> _Exercise goal_: Every line of the records must be repeated exactly; pictures stay out.

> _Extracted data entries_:
-- Begin --

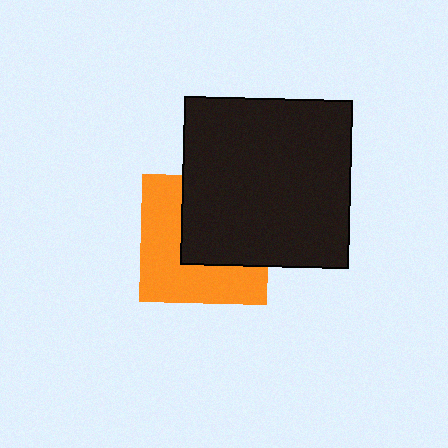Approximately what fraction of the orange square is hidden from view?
Roughly 48% of the orange square is hidden behind the black square.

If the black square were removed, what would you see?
You would see the complete orange square.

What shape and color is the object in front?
The object in front is a black square.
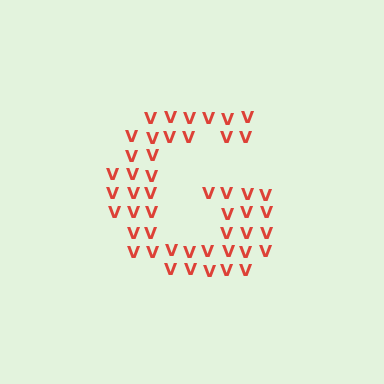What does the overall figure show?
The overall figure shows the letter G.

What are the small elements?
The small elements are letter V's.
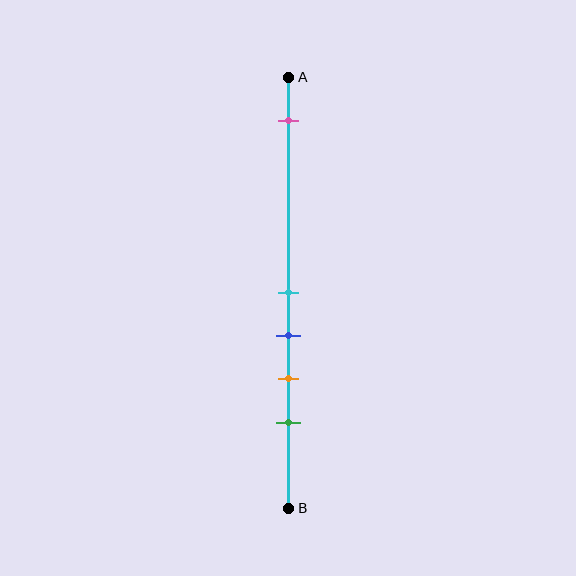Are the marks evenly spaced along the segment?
No, the marks are not evenly spaced.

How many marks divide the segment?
There are 5 marks dividing the segment.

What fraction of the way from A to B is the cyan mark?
The cyan mark is approximately 50% (0.5) of the way from A to B.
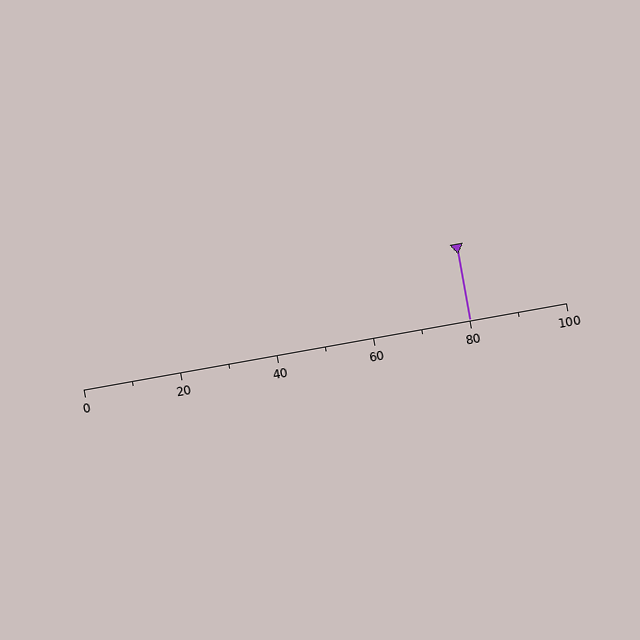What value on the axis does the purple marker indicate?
The marker indicates approximately 80.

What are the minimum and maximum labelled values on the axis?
The axis runs from 0 to 100.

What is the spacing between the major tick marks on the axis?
The major ticks are spaced 20 apart.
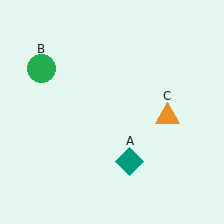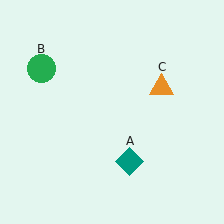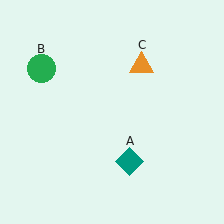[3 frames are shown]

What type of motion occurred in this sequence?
The orange triangle (object C) rotated counterclockwise around the center of the scene.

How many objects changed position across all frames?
1 object changed position: orange triangle (object C).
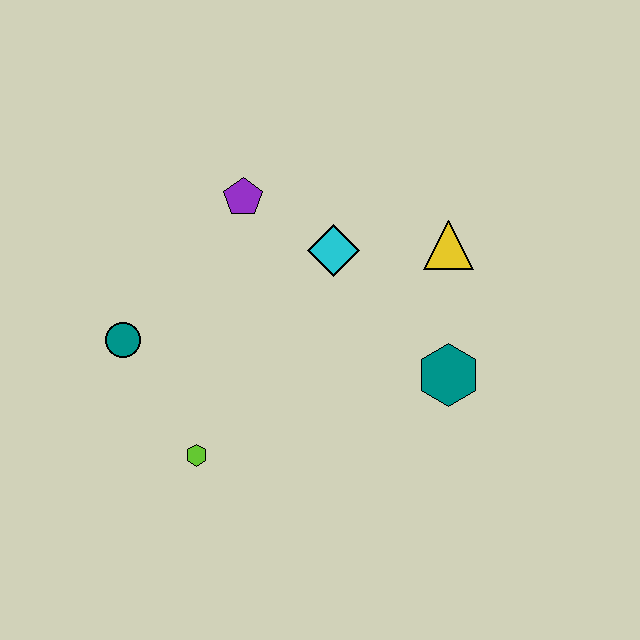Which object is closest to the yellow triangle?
The cyan diamond is closest to the yellow triangle.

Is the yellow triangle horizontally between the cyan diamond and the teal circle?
No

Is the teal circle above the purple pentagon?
No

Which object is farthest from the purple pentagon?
The teal hexagon is farthest from the purple pentagon.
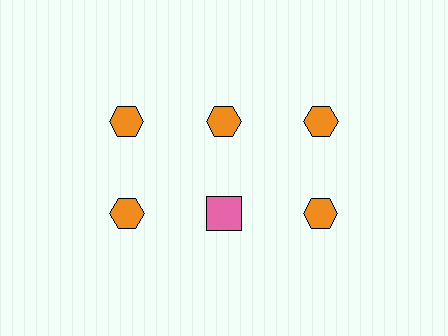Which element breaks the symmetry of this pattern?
The pink square in the second row, center column breaks the symmetry. All other shapes are orange hexagons.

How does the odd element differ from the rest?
It differs in both color (pink instead of orange) and shape (square instead of hexagon).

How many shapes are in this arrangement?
There are 6 shapes arranged in a grid pattern.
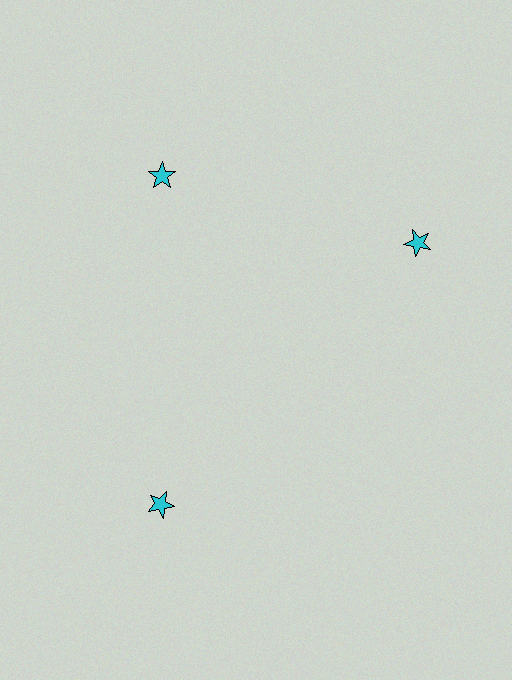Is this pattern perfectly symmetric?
No. The 3 cyan stars are arranged in a ring, but one element near the 3 o'clock position is rotated out of alignment along the ring, breaking the 3-fold rotational symmetry.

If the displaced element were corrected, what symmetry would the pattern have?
It would have 3-fold rotational symmetry — the pattern would map onto itself every 120 degrees.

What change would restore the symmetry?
The symmetry would be restored by rotating it back into even spacing with its neighbors so that all 3 stars sit at equal angles and equal distance from the center.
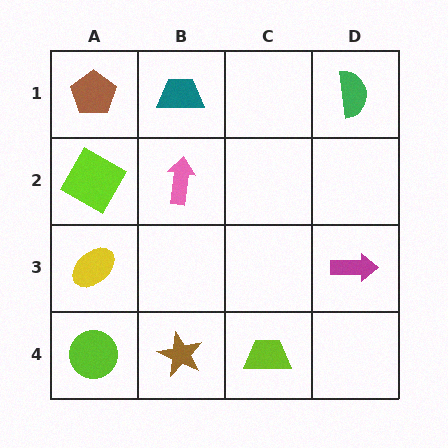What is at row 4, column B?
A brown star.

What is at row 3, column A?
A yellow ellipse.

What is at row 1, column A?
A brown pentagon.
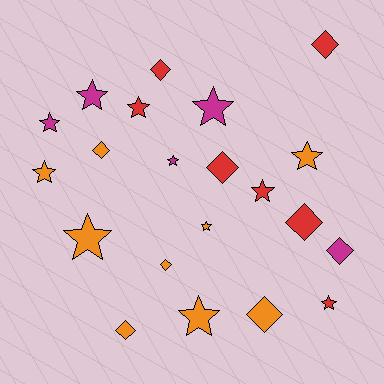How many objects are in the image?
There are 21 objects.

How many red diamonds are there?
There are 4 red diamonds.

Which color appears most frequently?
Orange, with 9 objects.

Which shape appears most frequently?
Star, with 12 objects.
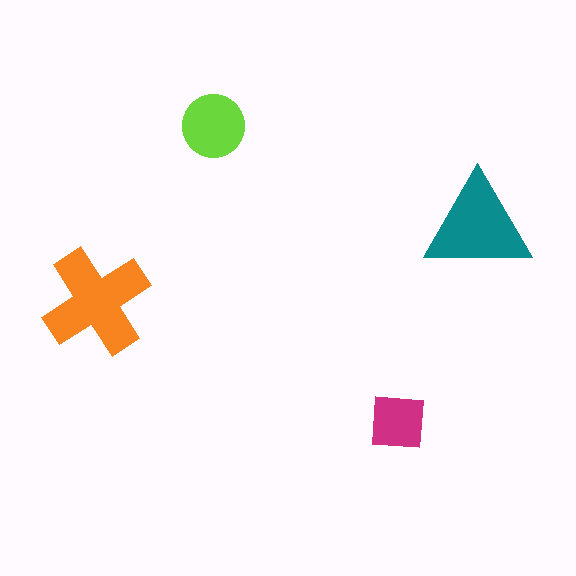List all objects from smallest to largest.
The magenta square, the lime circle, the teal triangle, the orange cross.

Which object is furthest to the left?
The orange cross is leftmost.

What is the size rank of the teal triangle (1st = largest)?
2nd.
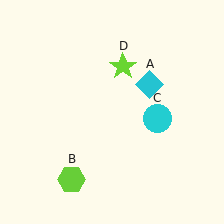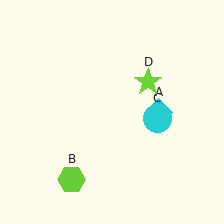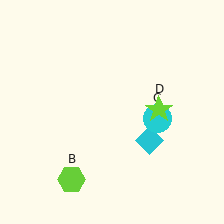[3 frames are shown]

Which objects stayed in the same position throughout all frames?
Lime hexagon (object B) and cyan circle (object C) remained stationary.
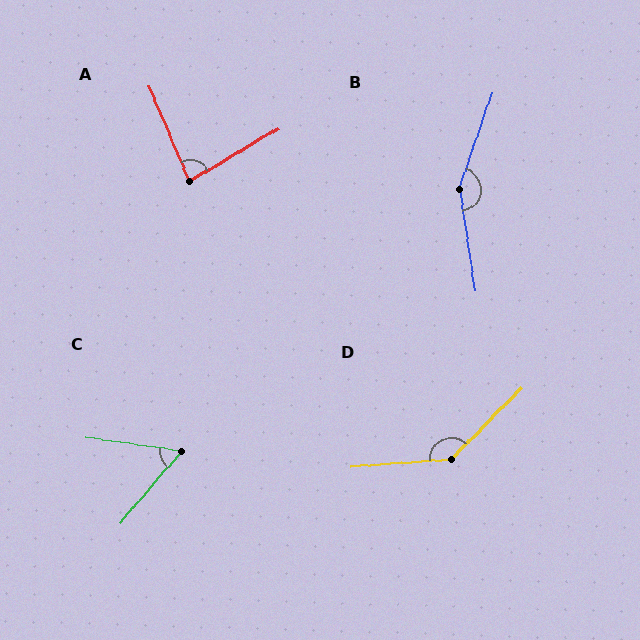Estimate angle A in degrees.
Approximately 82 degrees.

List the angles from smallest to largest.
C (58°), A (82°), D (139°), B (152°).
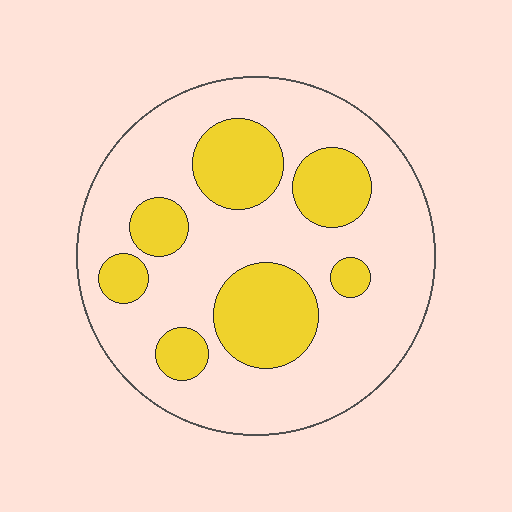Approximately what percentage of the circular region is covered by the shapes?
Approximately 30%.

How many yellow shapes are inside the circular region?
7.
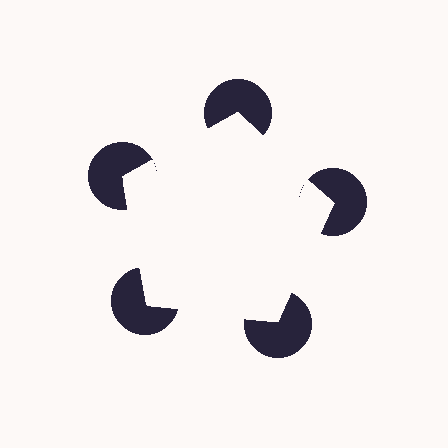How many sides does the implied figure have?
5 sides.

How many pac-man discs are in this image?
There are 5 — one at each vertex of the illusory pentagon.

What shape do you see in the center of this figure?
An illusory pentagon — its edges are inferred from the aligned wedge cuts in the pac-man discs, not physically drawn.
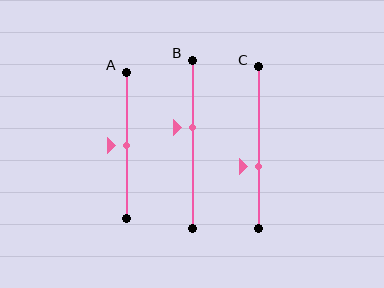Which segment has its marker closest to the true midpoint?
Segment A has its marker closest to the true midpoint.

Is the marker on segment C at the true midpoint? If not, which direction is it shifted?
No, the marker on segment C is shifted downward by about 12% of the segment length.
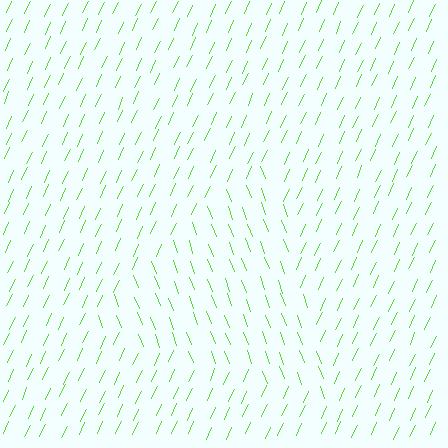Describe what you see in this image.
The image is filled with small lime line segments. A triangle region in the image has lines oriented differently from the surrounding lines, creating a visible texture boundary.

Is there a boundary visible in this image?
Yes, there is a texture boundary formed by a change in line orientation.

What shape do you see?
I see a triangle.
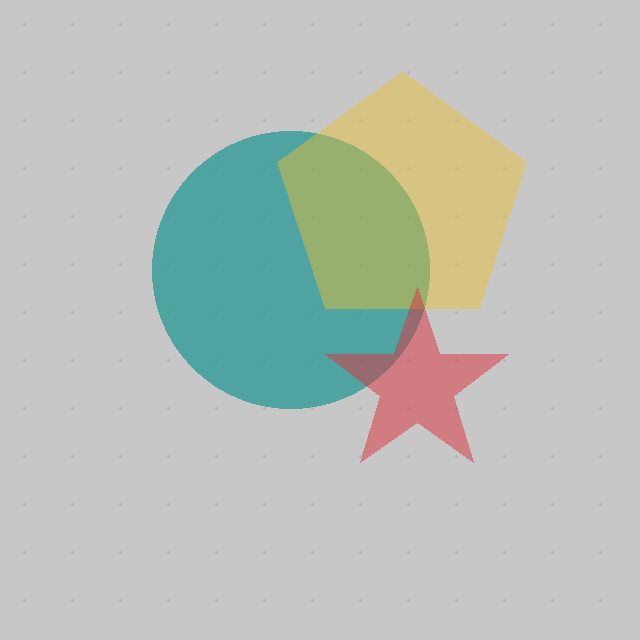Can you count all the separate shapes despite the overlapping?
Yes, there are 3 separate shapes.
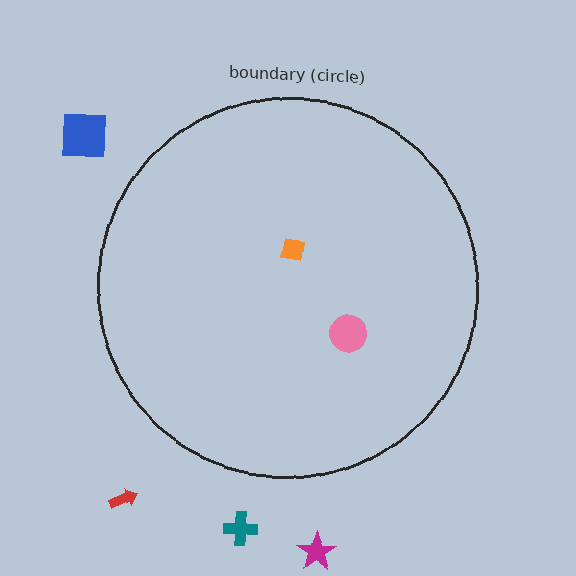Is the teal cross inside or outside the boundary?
Outside.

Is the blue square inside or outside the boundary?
Outside.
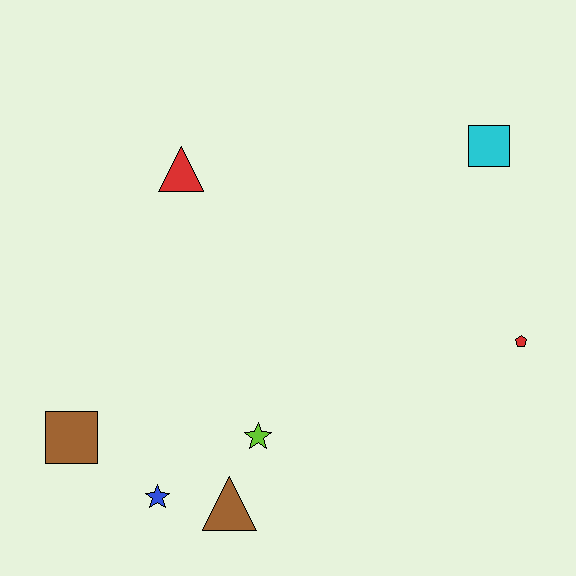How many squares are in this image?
There are 2 squares.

-- End --

> _Correct response_:
Approximately what fraction of the orange square is hidden from view?
Roughly 48% of the orange square is hidden behind the black square.

If the black square were removed, what would you see?
You would see the complete orange square.

What shape and color is the object in front?
The object in front is a black square.
What does the overall figure show?
The overall figure shows the letter G.

What are the small elements?
The small elements are letter V's.
Are the marks evenly spaced along the segment?
No, the marks are not evenly spaced.

How many marks divide the segment?
There are 5 marks dividing the segment.

What fraction of the way from A to B is the cyan mark?
The cyan mark is approximately 50% (0.5) of the way from A to B.
What value on the axis does the purple marker indicate?
The marker indicates approximately 80.

What are the minimum and maximum labelled values on the axis?
The axis runs from 0 to 100.

What is the spacing between the major tick marks on the axis?
The major ticks are spaced 20 apart.
[3 frames are shown]

What type of motion occurred in this sequence?
The orange triangle (object C) rotated counterclockwise around the center of the scene.

How many objects changed position across all frames?
1 object changed position: orange triangle (object C).
Which object is closest to the yellow triangle?
The cyan diamond is closest to the yellow triangle.

Is the yellow triangle horizontally between the cyan diamond and the teal circle?
No

Is the teal circle above the purple pentagon?
No

Which object is farthest from the purple pentagon?
The teal hexagon is farthest from the purple pentagon.
Which element breaks the symmetry of this pattern?
The pink square in the second row, center column breaks the symmetry. All other shapes are orange hexagons.

How does the odd element differ from the rest?
It differs in both color (pink instead of orange) and shape (square instead of hexagon).

How many shapes are in this arrangement?
There are 6 shapes arranged in a grid pattern.
Is this pattern perfectly symmetric?
No. The 3 cyan stars are arranged in a ring, but one element near the 3 o'clock position is rotated out of alignment along the ring, breaking the 3-fold rotational symmetry.

If the displaced element were corrected, what symmetry would the pattern have?
It would have 3-fold rotational symmetry — the pattern would map onto itself every 120 degrees.

What change would restore the symmetry?
The symmetry would be restored by rotating it back into even spacing with its neighbors so that all 3 stars sit at equal angles and equal distance from the center.
What is at row 4, column B?
A brown star.

What is at row 3, column A?
A yellow ellipse.

What is at row 1, column A?
A brown pentagon.
How many objects are in the image?
There are 21 objects.

How many red diamonds are there?
There are 4 red diamonds.

Which color appears most frequently?
Orange, with 9 objects.

Which shape appears most frequently?
Star, with 12 objects.
List all objects from smallest to largest.
The magenta square, the lime circle, the teal triangle, the orange cross.

Which object is furthest to the left?
The orange cross is leftmost.

What is the size rank of the teal triangle (1st = largest)?
2nd.
[3 frames are shown]

Which objects stayed in the same position throughout all frames?
Lime hexagon (object B) and cyan circle (object C) remained stationary.
Estimate angle A in degrees.
Approximately 82 degrees.

List the angles from smallest to largest.
C (58°), A (82°), D (139°), B (152°).
Approximately what percentage of the circular region is covered by the shapes?
Approximately 30%.

How many yellow shapes are inside the circular region?
7.
How many sides does the implied figure have?
5 sides.

How many pac-man discs are in this image?
There are 5 — one at each vertex of the illusory pentagon.

What shape do you see in the center of this figure?
An illusory pentagon — its edges are inferred from the aligned wedge cuts in the pac-man discs, not physically drawn.
Which segment has its marker closest to the true midpoint?
Segment A has its marker closest to the true midpoint.

Is the marker on segment C at the true midpoint? If not, which direction is it shifted?
No, the marker on segment C is shifted downward by about 12% of the segment length.
Describe what you see in this image.
The image is filled with small lime line segments. A triangle region in the image has lines oriented differently from the surrounding lines, creating a visible texture boundary.

Is there a boundary visible in this image?
Yes, there is a texture boundary formed by a change in line orientation.

What shape do you see?
I see a triangle.
Can you count all the separate shapes despite the overlapping?
Yes, there are 3 separate shapes.
Is the teal cross inside or outside the boundary?
Outside.

Is the blue square inside or outside the boundary?
Outside.
How many squares are in this image?
There are 2 squares.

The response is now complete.